## Short exercise
From the line containing "Is the coverage" to the end of the data, retype every line exactly and nothing else. Drop the pictures.

** start Given entries **

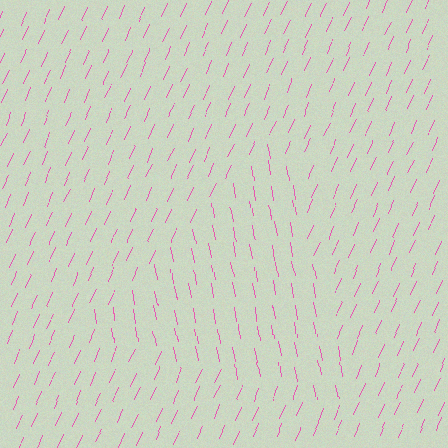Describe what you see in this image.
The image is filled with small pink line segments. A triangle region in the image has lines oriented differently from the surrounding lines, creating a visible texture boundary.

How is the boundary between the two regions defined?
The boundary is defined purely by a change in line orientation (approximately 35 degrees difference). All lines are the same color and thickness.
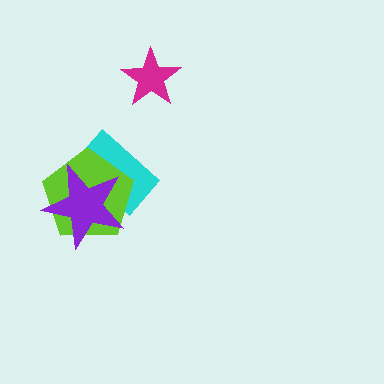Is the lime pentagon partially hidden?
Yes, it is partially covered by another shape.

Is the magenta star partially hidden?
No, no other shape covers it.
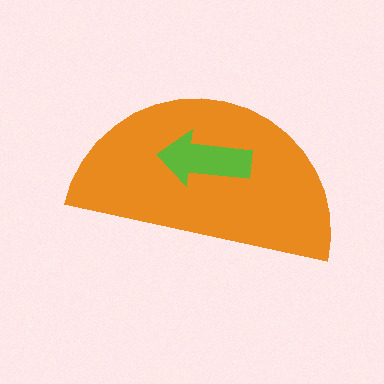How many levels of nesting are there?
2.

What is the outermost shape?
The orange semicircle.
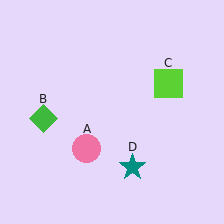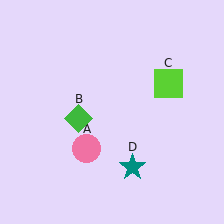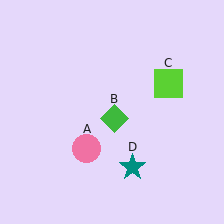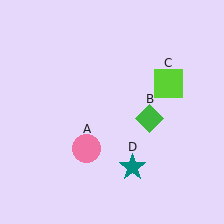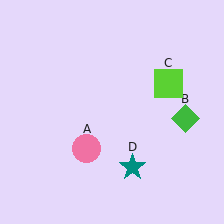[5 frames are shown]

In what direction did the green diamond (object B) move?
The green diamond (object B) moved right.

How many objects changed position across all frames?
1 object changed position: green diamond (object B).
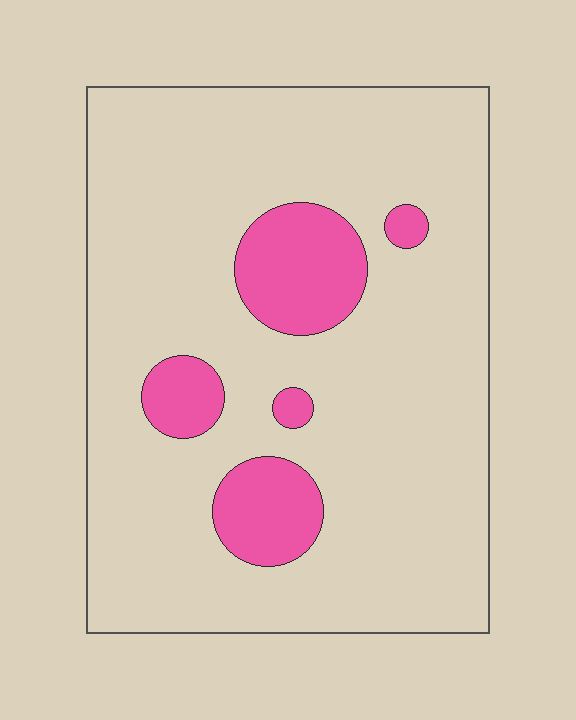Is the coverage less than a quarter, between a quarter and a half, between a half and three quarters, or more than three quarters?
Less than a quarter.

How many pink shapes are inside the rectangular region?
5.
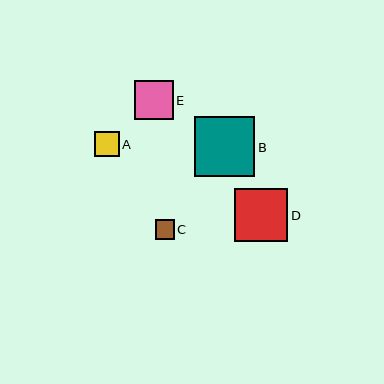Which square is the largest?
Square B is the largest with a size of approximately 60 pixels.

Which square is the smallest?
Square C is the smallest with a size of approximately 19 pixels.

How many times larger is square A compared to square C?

** end Given entries **

## Exercise solution
Is the coverage less than a quarter, between a quarter and a half, between a half and three quarters, or more than three quarters?
Less than a quarter.

How many pink shapes are inside the rectangular region?
5.
Which square is the largest?
Square B is the largest with a size of approximately 60 pixels.

Which square is the smallest?
Square C is the smallest with a size of approximately 19 pixels.

How many times larger is square A compared to square C?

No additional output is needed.